■ Exercise prompt ■
Reproduce the section of the listing that begins at the line containing "How many differences" and finishes at the line containing "What is new". Include both end lines and nothing beyond them.

■ Material for the task ■
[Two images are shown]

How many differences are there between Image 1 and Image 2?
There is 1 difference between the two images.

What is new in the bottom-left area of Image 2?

==

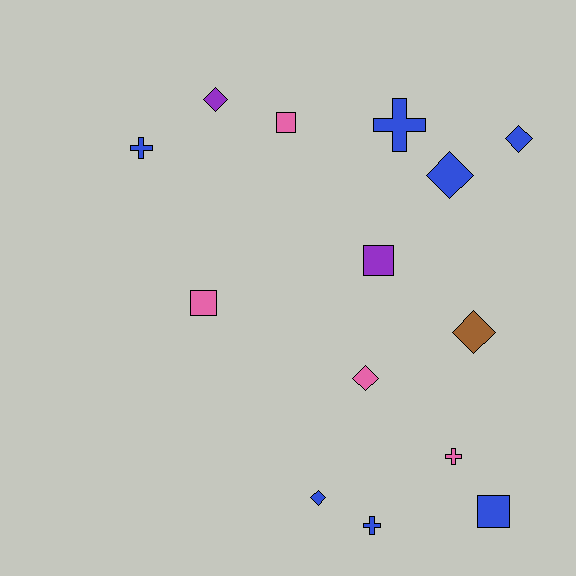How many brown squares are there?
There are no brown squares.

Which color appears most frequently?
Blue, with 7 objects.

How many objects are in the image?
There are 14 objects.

■ Result ■
How many differences are there between Image 1 and Image 2?
There is 1 difference between the two images.

What is new in the bottom-left area of Image 2?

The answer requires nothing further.